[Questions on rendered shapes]
-*-*-

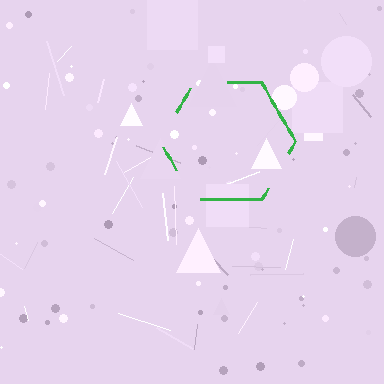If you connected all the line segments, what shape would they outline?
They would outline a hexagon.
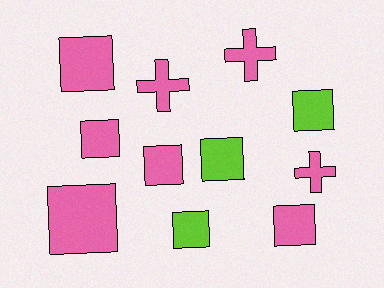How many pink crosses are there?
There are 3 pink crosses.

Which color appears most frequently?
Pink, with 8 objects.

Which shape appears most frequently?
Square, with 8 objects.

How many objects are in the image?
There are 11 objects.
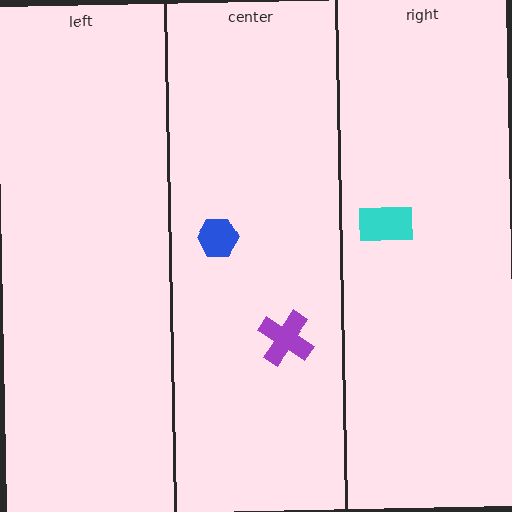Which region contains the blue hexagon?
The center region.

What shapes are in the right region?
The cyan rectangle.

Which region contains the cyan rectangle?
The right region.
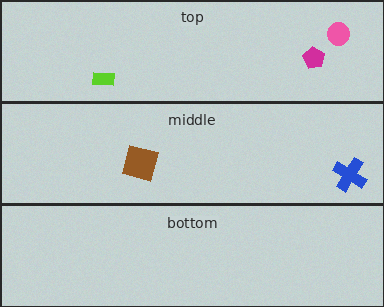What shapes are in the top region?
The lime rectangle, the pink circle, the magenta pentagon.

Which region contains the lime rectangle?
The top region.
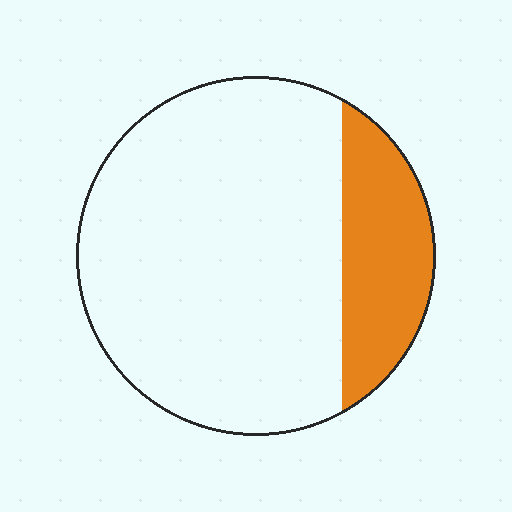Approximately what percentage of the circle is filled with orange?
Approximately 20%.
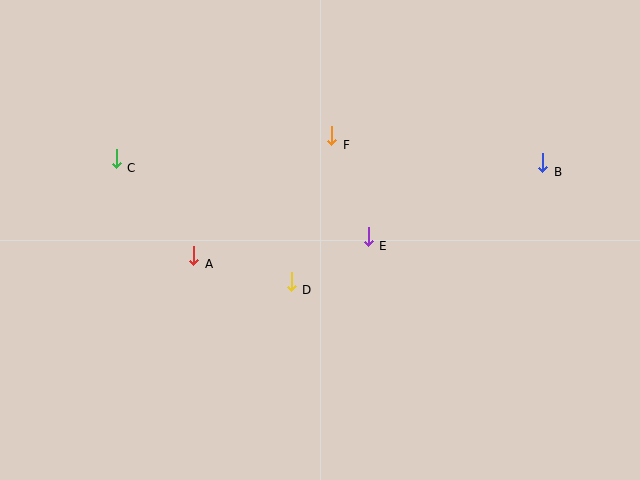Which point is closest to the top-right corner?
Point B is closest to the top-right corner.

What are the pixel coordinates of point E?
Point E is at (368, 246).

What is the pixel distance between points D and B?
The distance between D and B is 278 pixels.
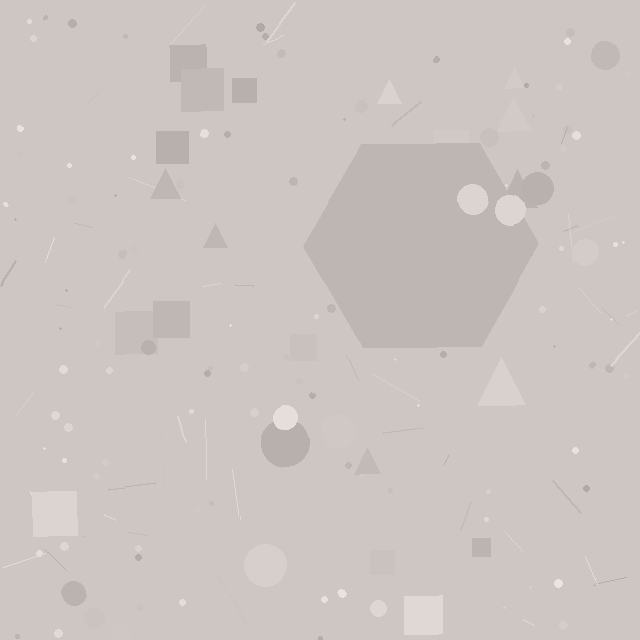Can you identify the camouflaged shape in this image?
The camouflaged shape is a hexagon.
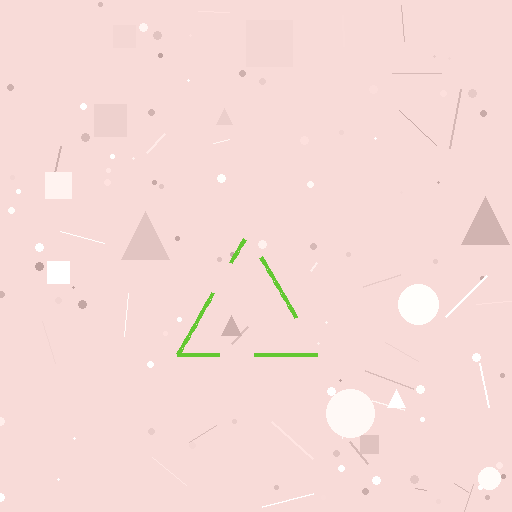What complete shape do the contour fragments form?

-*-*-

> **PROBLEM REQUIREMENTS**
Retype everything in the material word for word, minus pictures.

> **RESPONSE**
If you connected all the line segments, what shape would they outline?
They would outline a hexagon.
How many pink crosses are there?
There are 3 pink crosses.

Which color appears most frequently?
Pink, with 8 objects.

Which shape appears most frequently?
Square, with 8 objects.

How many objects are in the image?
There are 11 objects.
Which region contains the blue hexagon?
The center region.

What shapes are in the right region?
The cyan rectangle.

Which region contains the cyan rectangle?
The right region.
What shapes are in the top region?
The lime rectangle, the pink circle, the magenta pentagon.

Which region contains the lime rectangle?
The top region.
Approximately what percentage of the circle is filled with orange?
Approximately 20%.
Which point is closest to the top-right corner?
Point B is closest to the top-right corner.

What are the pixel coordinates of point E?
Point E is at (368, 246).

What is the pixel distance between points D and B?
The distance between D and B is 278 pixels.
Can you identify the camouflaged shape in this image?
The camouflaged shape is a hexagon.
What complete shape do the contour fragments form?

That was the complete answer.